### Source data
::::

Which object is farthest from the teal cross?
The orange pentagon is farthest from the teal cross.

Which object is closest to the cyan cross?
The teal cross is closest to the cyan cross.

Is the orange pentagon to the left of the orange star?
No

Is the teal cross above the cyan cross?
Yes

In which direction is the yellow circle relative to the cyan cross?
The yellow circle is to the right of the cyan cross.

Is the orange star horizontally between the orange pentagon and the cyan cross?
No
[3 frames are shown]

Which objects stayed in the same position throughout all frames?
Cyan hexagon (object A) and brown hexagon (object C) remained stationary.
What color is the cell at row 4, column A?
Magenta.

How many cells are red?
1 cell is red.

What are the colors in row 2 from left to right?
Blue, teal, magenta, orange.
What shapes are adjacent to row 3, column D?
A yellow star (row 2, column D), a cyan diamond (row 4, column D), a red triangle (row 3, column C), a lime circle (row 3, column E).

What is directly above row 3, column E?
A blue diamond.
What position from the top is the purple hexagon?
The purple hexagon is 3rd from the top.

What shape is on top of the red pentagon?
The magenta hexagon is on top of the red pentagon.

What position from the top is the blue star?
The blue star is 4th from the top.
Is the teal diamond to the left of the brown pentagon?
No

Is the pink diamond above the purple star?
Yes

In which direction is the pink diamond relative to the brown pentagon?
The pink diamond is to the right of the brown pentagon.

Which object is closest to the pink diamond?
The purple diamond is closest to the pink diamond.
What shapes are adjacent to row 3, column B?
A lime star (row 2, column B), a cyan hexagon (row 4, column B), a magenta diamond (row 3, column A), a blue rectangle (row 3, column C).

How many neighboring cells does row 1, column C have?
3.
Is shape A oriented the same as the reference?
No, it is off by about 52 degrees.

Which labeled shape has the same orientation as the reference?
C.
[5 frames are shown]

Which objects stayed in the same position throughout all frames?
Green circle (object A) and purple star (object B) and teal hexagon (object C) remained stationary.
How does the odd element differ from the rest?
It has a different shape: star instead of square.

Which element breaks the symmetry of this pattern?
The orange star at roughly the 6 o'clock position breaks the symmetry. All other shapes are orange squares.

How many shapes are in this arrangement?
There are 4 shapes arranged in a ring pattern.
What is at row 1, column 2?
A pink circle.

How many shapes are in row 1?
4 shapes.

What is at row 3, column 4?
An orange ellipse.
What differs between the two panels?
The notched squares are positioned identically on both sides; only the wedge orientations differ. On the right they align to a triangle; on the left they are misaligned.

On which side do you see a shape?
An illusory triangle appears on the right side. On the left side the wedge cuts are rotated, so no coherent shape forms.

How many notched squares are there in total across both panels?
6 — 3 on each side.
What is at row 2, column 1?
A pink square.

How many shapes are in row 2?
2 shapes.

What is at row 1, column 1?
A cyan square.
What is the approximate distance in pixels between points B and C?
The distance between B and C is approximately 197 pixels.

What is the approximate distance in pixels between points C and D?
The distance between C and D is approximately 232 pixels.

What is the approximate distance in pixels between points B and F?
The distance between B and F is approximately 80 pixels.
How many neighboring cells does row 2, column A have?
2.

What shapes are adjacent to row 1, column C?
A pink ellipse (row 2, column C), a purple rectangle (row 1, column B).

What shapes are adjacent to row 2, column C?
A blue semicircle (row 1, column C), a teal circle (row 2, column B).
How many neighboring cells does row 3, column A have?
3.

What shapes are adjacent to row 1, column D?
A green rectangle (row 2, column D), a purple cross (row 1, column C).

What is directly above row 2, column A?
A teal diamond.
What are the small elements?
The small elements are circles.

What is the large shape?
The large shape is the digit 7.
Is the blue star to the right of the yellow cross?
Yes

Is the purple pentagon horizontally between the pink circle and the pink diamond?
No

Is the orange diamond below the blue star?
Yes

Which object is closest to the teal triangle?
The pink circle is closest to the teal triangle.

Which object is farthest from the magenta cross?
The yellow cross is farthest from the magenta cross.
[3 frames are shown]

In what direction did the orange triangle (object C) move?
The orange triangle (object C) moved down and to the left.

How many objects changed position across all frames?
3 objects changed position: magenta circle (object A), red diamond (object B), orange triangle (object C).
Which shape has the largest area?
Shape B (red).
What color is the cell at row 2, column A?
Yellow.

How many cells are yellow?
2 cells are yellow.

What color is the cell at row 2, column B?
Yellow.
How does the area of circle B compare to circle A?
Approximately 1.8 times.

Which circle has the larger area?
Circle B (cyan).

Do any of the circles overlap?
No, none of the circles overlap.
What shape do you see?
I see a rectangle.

::::

### Work to be completed
Give back every entry, word for word.

### Solution to the exercise
Which object is farthest from the teal cross?
The orange pentagon is farthest from the teal cross.

Which object is closest to the cyan cross?
The teal cross is closest to the cyan cross.

Is the orange pentagon to the left of the orange star?
No

Is the teal cross above the cyan cross?
Yes

In which direction is the yellow circle relative to the cyan cross?
The yellow circle is to the right of the cyan cross.

Is the orange star horizontally between the orange pentagon and the cyan cross?
No
[3 frames are shown]

Which objects stayed in the same position throughout all frames?
Cyan hexagon (object A) and brown hexagon (object C) remained stationary.
What color is the cell at row 4, column A?
Magenta.

How many cells are red?
1 cell is red.

What are the colors in row 2 from left to right?
Blue, teal, magenta, orange.
What shapes are adjacent to row 3, column D?
A yellow star (row 2, column D), a cyan diamond (row 4, column D), a red triangle (row 3, column C), a lime circle (row 3, column E).

What is directly above row 3, column E?
A blue diamond.
What position from the top is the purple hexagon?
The purple hexagon is 3rd from the top.

What shape is on top of the red pentagon?
The magenta hexagon is on top of the red pentagon.

What position from the top is the blue star?
The blue star is 4th from the top.
Is the teal diamond to the left of the brown pentagon?
No

Is the pink diamond above the purple star?
Yes

In which direction is the pink diamond relative to the brown pentagon?
The pink diamond is to the right of the brown pentagon.

Which object is closest to the pink diamond?
The purple diamond is closest to the pink diamond.
What shapes are adjacent to row 3, column B?
A lime star (row 2, column B), a cyan hexagon (row 4, column B), a magenta diamond (row 3, column A), a blue rectangle (row 3, column C).

How many neighboring cells does row 1, column C have?
3.
Is shape A oriented the same as the reference?
No, it is off by about 52 degrees.

Which labeled shape has the same orientation as the reference?
C.
[5 frames are shown]

Which objects stayed in the same position throughout all frames?
Green circle (object A) and purple star (object B) and teal hexagon (object C) remained stationary.
How does the odd element differ from the rest?
It has a different shape: star instead of square.

Which element breaks the symmetry of this pattern?
The orange star at roughly the 6 o'clock position breaks the symmetry. All other shapes are orange squares.

How many shapes are in this arrangement?
There are 4 shapes arranged in a ring pattern.
What is at row 1, column 2?
A pink circle.

How many shapes are in row 1?
4 shapes.

What is at row 3, column 4?
An orange ellipse.
What differs between the two panels?
The notched squares are positioned identically on both sides; only the wedge orientations differ. On the right they align to a triangle; on the left they are misaligned.

On which side do you see a shape?
An illusory triangle appears on the right side. On the left side the wedge cuts are rotated, so no coherent shape forms.

How many notched squares are there in total across both panels?
6 — 3 on each side.
What is at row 2, column 1?
A pink square.

How many shapes are in row 2?
2 shapes.

What is at row 1, column 1?
A cyan square.
What is the approximate distance in pixels between points B and C?
The distance between B and C is approximately 197 pixels.

What is the approximate distance in pixels between points C and D?
The distance between C and D is approximately 232 pixels.

What is the approximate distance in pixels between points B and F?
The distance between B and F is approximately 80 pixels.
How many neighboring cells does row 2, column A have?
2.

What shapes are adjacent to row 1, column C?
A pink ellipse (row 2, column C), a purple rectangle (row 1, column B).

What shapes are adjacent to row 2, column C?
A blue semicircle (row 1, column C), a teal circle (row 2, column B).
How many neighboring cells does row 3, column A have?
3.

What shapes are adjacent to row 1, column D?
A green rectangle (row 2, column D), a purple cross (row 1, column C).

What is directly above row 2, column A?
A teal diamond.
What are the small elements?
The small elements are circles.

What is the large shape?
The large shape is the digit 7.
Is the blue star to the right of the yellow cross?
Yes

Is the purple pentagon horizontally between the pink circle and the pink diamond?
No

Is the orange diamond below the blue star?
Yes

Which object is closest to the teal triangle?
The pink circle is closest to the teal triangle.

Which object is farthest from the magenta cross?
The yellow cross is farthest from the magenta cross.
[3 frames are shown]

In what direction did the orange triangle (object C) move?
The orange triangle (object C) moved down and to the left.

How many objects changed position across all frames?
3 objects changed position: magenta circle (object A), red diamond (object B), orange triangle (object C).
Which shape has the largest area?
Shape B (red).
What color is the cell at row 2, column A?
Yellow.

How many cells are yellow?
2 cells are yellow.

What color is the cell at row 2, column B?
Yellow.
How does the area of circle B compare to circle A?
Approximately 1.8 times.

Which circle has the larger area?
Circle B (cyan).

Do any of the circles overlap?
No, none of the circles overlap.
What shape do you see?
I see a rectangle.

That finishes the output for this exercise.